TASK
Would you quote every entry exactly, dropping only the pictures?

[Raw records]

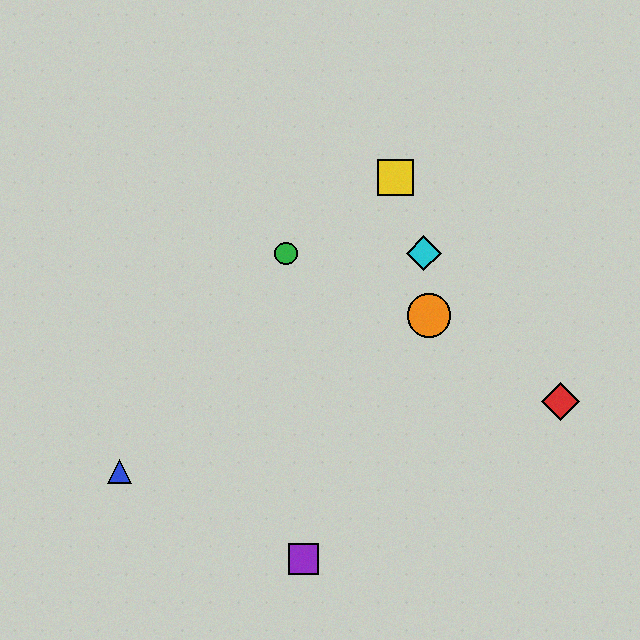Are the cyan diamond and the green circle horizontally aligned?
Yes, both are at y≈253.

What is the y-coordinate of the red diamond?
The red diamond is at y≈402.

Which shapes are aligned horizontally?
The green circle, the cyan diamond are aligned horizontally.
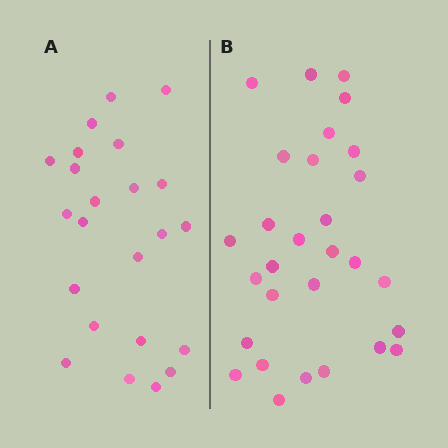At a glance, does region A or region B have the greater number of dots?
Region B (the right region) has more dots.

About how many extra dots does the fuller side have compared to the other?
Region B has about 6 more dots than region A.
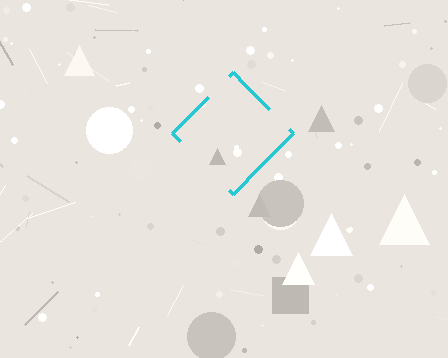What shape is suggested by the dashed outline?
The dashed outline suggests a diamond.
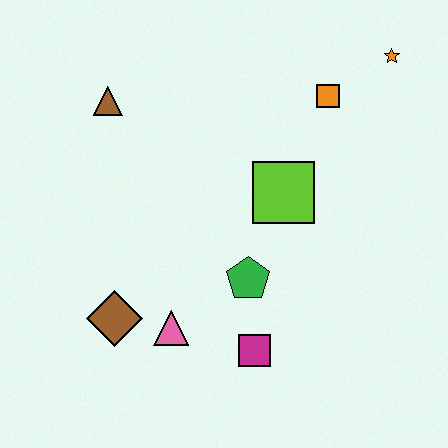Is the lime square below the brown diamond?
No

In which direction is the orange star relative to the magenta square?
The orange star is above the magenta square.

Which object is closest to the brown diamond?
The pink triangle is closest to the brown diamond.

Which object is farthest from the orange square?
The brown diamond is farthest from the orange square.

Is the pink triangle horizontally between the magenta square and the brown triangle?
Yes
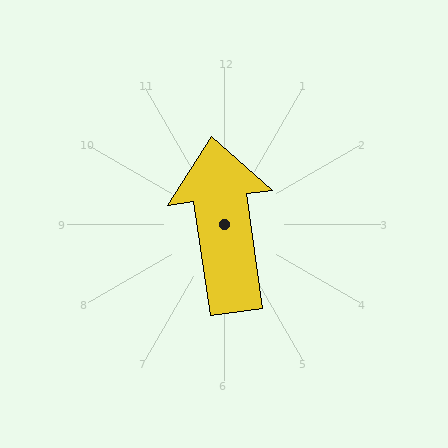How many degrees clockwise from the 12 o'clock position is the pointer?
Approximately 352 degrees.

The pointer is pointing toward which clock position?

ANSWER
Are the cyan diamond and the green circle horizontally aligned?
Yes, both are at y≈253.

What is the y-coordinate of the red diamond?
The red diamond is at y≈402.

Which shapes are aligned horizontally?
The green circle, the cyan diamond are aligned horizontally.
At a glance, does region A or region B have the greater number of dots?
Region B (the right region) has more dots.

About how many extra dots does the fuller side have compared to the other?
Region B has about 6 more dots than region A.
What shape is suggested by the dashed outline?
The dashed outline suggests a diamond.
Is the lime square below the brown diamond?
No

In which direction is the orange star relative to the magenta square?
The orange star is above the magenta square.

Which object is closest to the brown diamond?
The pink triangle is closest to the brown diamond.

Which object is farthest from the orange square?
The brown diamond is farthest from the orange square.

Is the pink triangle horizontally between the magenta square and the brown triangle?
Yes
How many degrees clockwise from the 12 o'clock position is the pointer?
Approximately 352 degrees.

The pointer is pointing toward which clock position?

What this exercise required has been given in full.